Transcribe the records that follow exactly. Skip the pictures.

── ENTRIES ──

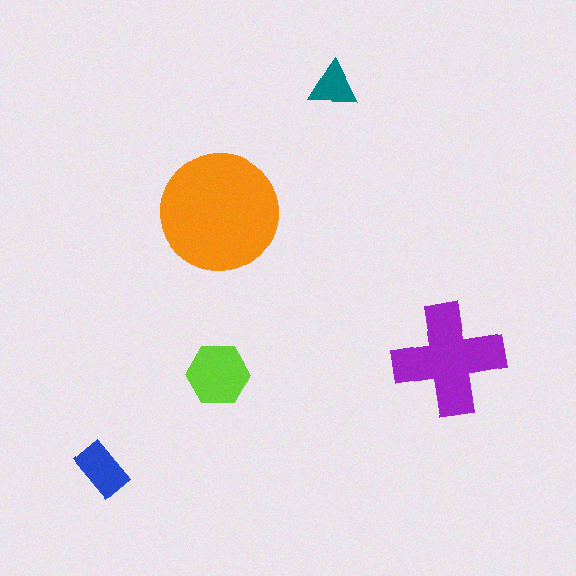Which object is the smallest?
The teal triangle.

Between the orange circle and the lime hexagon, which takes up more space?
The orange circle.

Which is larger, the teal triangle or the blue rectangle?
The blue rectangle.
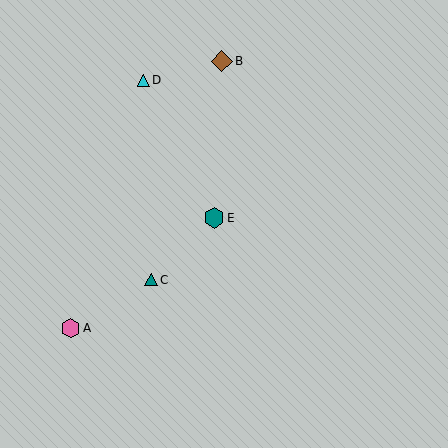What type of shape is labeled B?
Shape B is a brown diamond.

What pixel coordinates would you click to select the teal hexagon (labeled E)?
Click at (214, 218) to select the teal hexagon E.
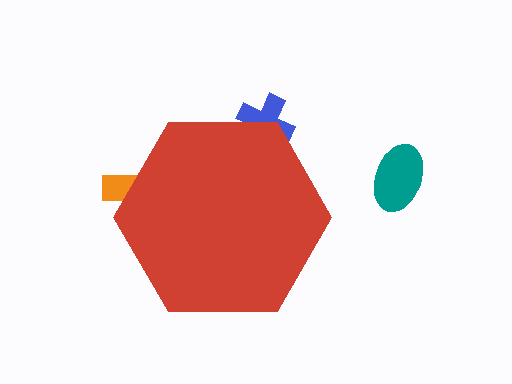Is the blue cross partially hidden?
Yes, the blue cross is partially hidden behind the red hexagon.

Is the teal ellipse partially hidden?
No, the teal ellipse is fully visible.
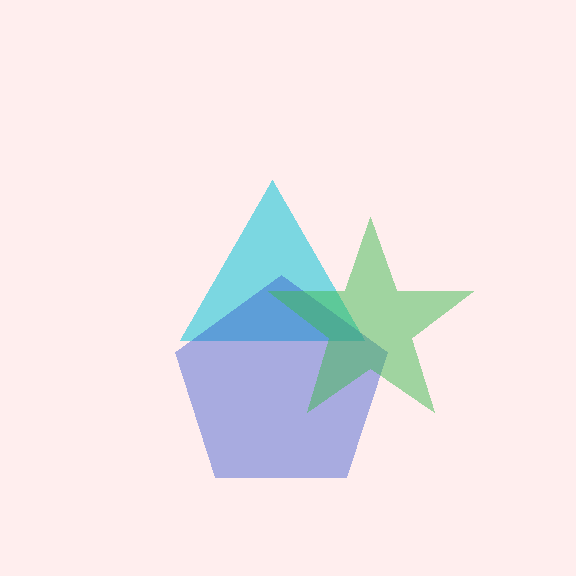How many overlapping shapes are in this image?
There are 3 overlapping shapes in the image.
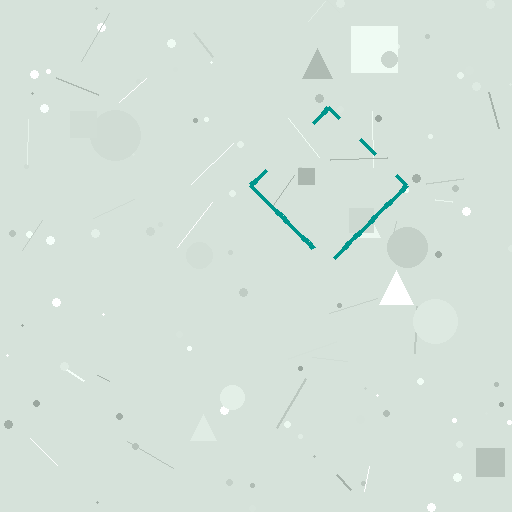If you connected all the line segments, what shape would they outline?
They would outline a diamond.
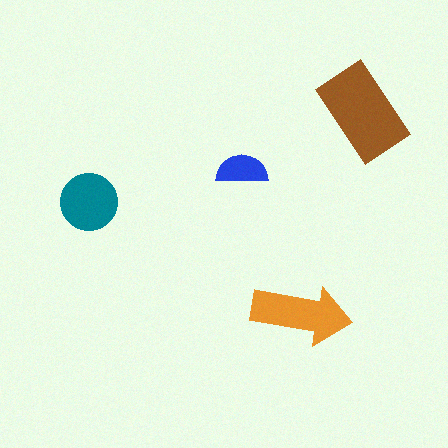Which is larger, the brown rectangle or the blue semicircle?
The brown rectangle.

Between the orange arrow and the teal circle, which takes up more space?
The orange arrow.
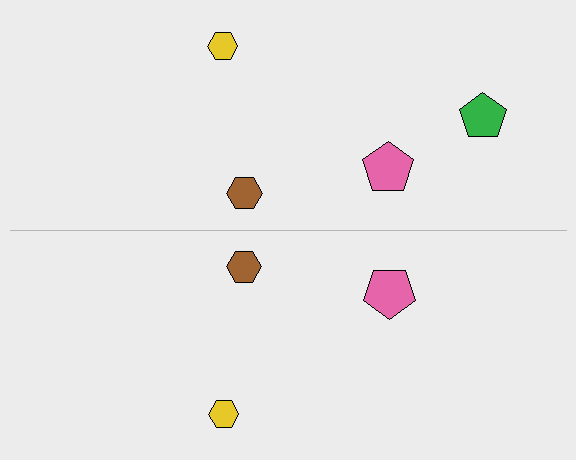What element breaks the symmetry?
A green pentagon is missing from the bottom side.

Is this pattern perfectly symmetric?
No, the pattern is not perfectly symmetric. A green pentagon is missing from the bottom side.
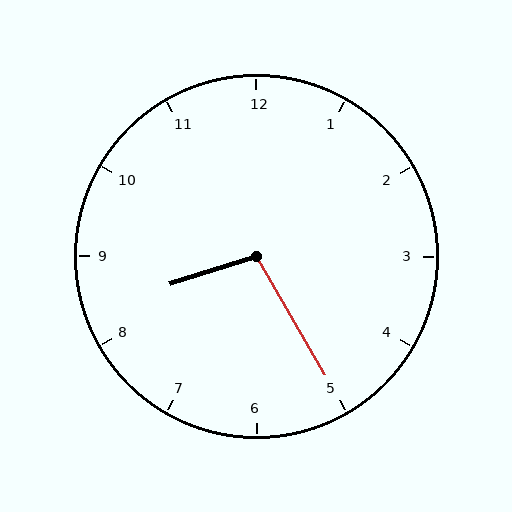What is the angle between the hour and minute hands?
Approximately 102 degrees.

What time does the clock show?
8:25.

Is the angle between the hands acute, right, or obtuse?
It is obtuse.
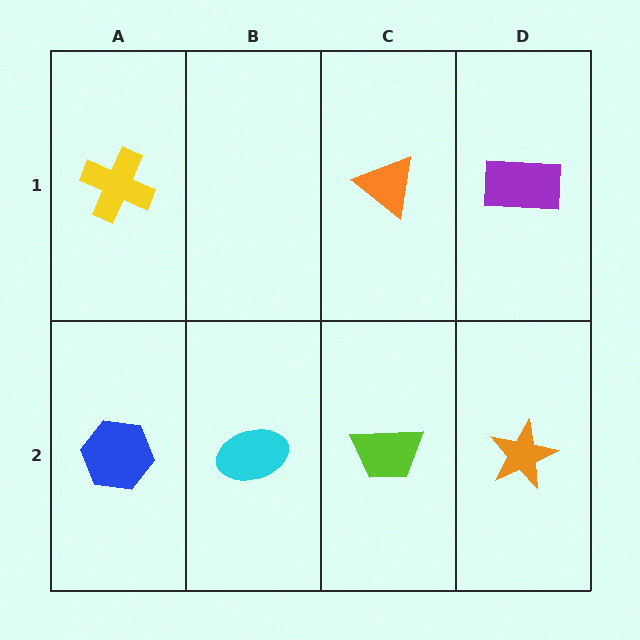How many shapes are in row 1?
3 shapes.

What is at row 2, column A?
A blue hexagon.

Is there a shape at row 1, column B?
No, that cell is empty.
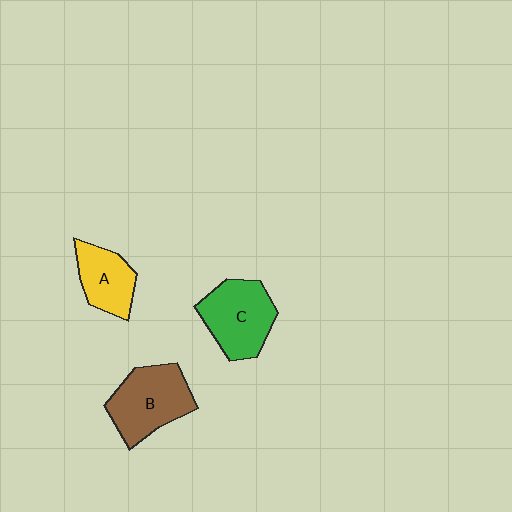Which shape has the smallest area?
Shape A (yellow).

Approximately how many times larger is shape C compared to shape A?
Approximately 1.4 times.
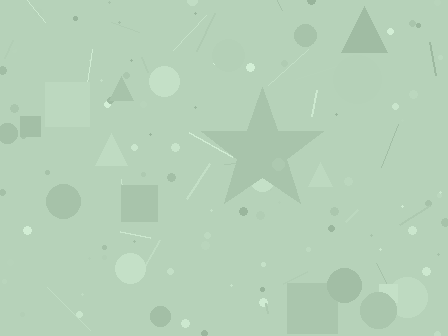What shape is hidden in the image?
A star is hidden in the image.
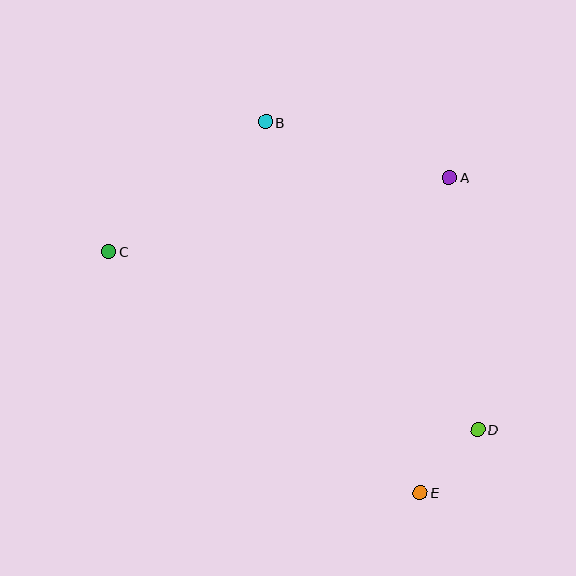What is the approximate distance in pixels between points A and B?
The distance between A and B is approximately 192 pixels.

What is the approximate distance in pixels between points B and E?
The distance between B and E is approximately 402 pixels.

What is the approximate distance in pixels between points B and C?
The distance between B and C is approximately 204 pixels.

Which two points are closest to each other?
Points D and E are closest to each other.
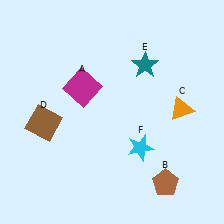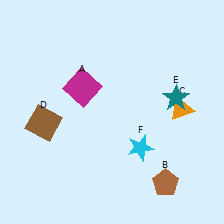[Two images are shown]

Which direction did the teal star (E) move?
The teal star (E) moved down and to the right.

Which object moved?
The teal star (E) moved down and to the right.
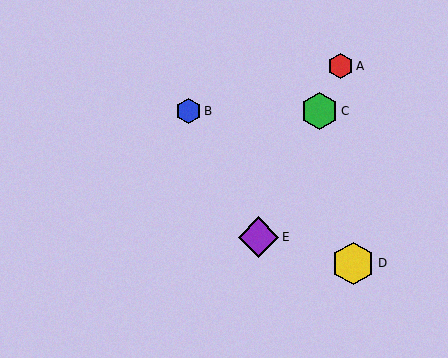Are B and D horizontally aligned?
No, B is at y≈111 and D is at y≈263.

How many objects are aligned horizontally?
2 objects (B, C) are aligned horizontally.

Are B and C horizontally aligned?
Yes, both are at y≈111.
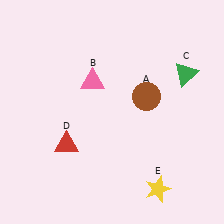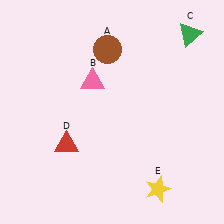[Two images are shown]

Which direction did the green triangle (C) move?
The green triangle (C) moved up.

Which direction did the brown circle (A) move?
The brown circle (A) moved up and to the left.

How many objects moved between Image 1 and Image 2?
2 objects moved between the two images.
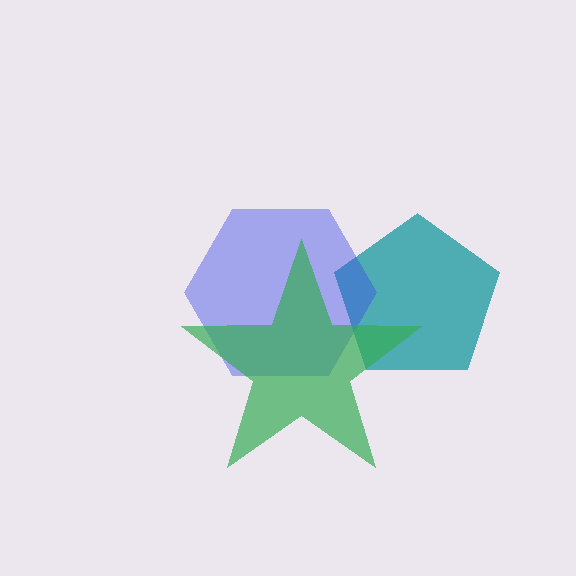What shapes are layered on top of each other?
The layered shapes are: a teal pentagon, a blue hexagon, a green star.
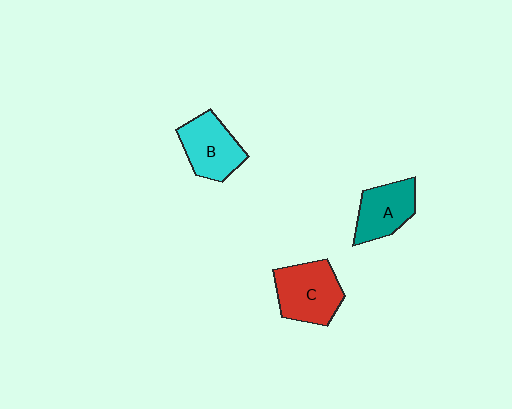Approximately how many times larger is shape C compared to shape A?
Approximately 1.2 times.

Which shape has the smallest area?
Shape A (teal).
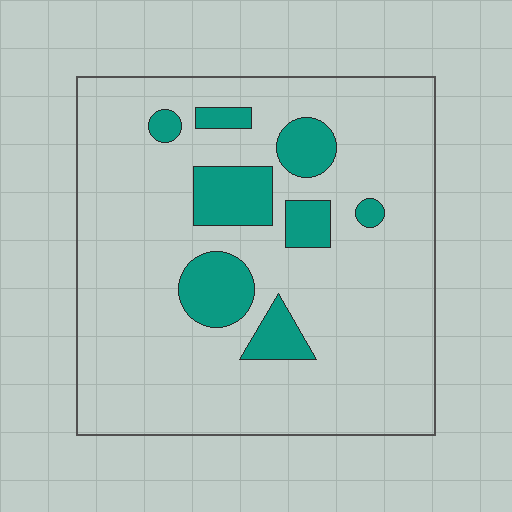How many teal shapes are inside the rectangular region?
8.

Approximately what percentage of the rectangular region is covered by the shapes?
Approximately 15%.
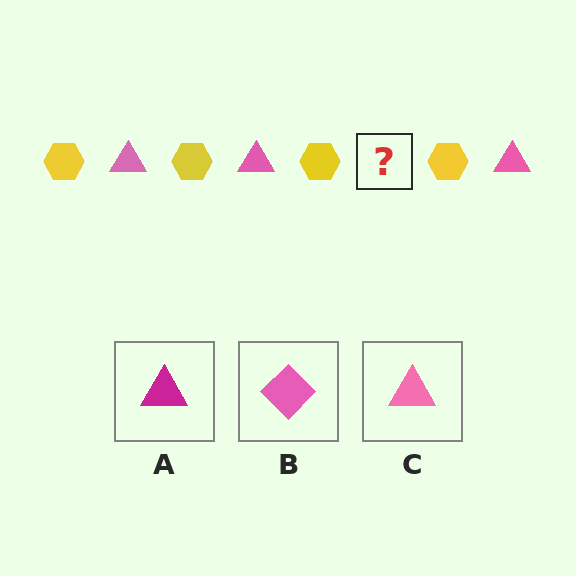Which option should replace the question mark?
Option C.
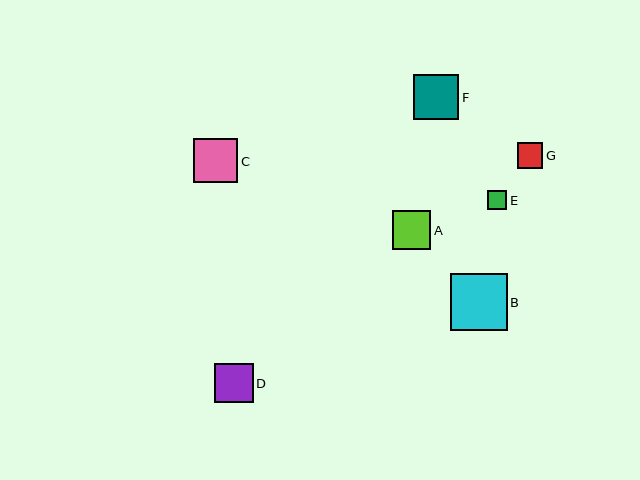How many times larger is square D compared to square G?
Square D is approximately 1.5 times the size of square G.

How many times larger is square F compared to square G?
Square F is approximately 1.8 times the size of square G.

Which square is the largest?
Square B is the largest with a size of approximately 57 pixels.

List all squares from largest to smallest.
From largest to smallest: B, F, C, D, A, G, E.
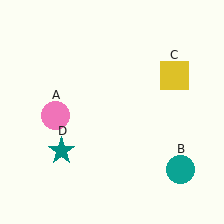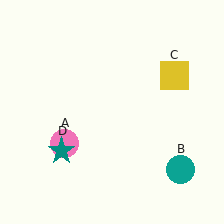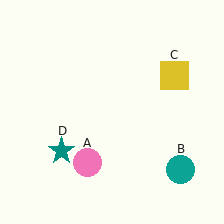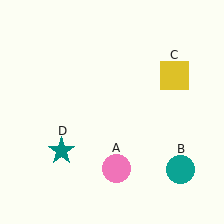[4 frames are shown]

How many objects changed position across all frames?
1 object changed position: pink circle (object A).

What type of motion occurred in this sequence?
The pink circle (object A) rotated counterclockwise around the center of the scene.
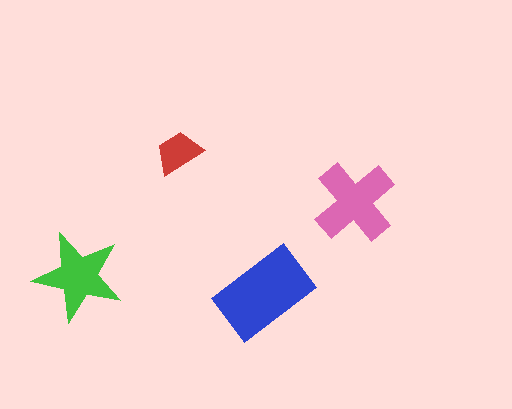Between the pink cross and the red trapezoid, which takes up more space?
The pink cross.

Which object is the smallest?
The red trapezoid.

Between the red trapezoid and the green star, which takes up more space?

───

• _ANSWER TO THIS PROBLEM_
Which object is the smallest?
The teal triangle.

Between the orange circle and the lime hexagon, which takes up more space?
The orange circle.

Which is larger, the teal triangle or the blue rectangle?
The blue rectangle.
What type of shape is labeled B?
Shape B is a brown diamond.

What pixel coordinates would you click to select the teal hexagon (labeled E)?
Click at (214, 218) to select the teal hexagon E.
Is the blue cross partially hidden?
Yes, the blue cross is partially hidden behind the red hexagon.

Is the teal ellipse partially hidden?
No, the teal ellipse is fully visible.
How many overlapping shapes are in this image?
There are 3 overlapping shapes in the image.
If you connected all the line segments, what shape would they outline?
They would outline a diamond.
Which is larger, the brown rectangle or the blue semicircle?
The brown rectangle.

Between the orange arrow and the teal circle, which takes up more space?
The orange arrow.
What element breaks the symmetry?
A green pentagon is missing from the bottom side.

Is this pattern perfectly symmetric?
No, the pattern is not perfectly symmetric. A green pentagon is missing from the bottom side.
What is the angle between the hour and minute hands?
Approximately 102 degrees.

What time does the clock show?
8:25.

Is the angle between the hands acute, right, or obtuse?
It is obtuse.
How many shapes are in row 1?
3 shapes.

What is at row 2, column A?
A blue hexagon.

Is there a shape at row 1, column B?
No, that cell is empty.
Which shape has the smallest area?
Shape A (yellow).

Approximately how many times larger is shape C compared to shape A?
Approximately 1.4 times.
What shape is hidden in the image?
A star is hidden in the image.
What is the approximate distance in pixels between points A and B?
The distance between A and B is approximately 192 pixels.

What is the approximate distance in pixels between points B and E?
The distance between B and E is approximately 402 pixels.

What is the approximate distance in pixels between points B and C?
The distance between B and C is approximately 204 pixels.

Which two points are closest to each other?
Points D and E are closest to each other.
[Two images are shown]

Which direction did the teal star (E) move?
The teal star (E) moved down and to the right.

Which object moved?
The teal star (E) moved down and to the right.
Are B and D horizontally aligned?
No, B is at y≈111 and D is at y≈263.

How many objects are aligned horizontally?
2 objects (B, C) are aligned horizontally.

Are B and C horizontally aligned?
Yes, both are at y≈111.
[Two images are shown]

Which direction did the green triangle (C) move?
The green triangle (C) moved up.

Which direction did the brown circle (A) move?
The brown circle (A) moved up and to the left.

How many objects moved between Image 1 and Image 2?
2 objects moved between the two images.
What shapes are layered on top of each other?
The layered shapes are: a teal pentagon, a blue hexagon, a green star.
Approximately how many times larger is shape C compared to shape A?
Approximately 1.2 times.

Which shape has the smallest area?
Shape A (teal).
How many teal shapes are inside the rectangular region?
8.

Approximately what percentage of the rectangular region is covered by the shapes?
Approximately 15%.
Which option should replace the question mark?
Option C.
How many times larger is square D compared to square G?
Square D is approximately 1.5 times the size of square G.

How many times larger is square F compared to square G?
Square F is approximately 1.8 times the size of square G.

Which square is the largest?
Square B is the largest with a size of approximately 57 pixels.

List all squares from largest to smallest.
From largest to smallest: B, F, C, D, A, G, E.
[4 frames are shown]

How many objects changed position across all frames?
1 object changed position: pink circle (object A).

What type of motion occurred in this sequence?
The pink circle (object A) rotated counterclockwise around the center of the scene.
Between the pink cross and the red trapezoid, which takes up more space?
The pink cross.

Which object is the smallest?
The red trapezoid.

Between the red trapezoid and the green star, which takes up more space?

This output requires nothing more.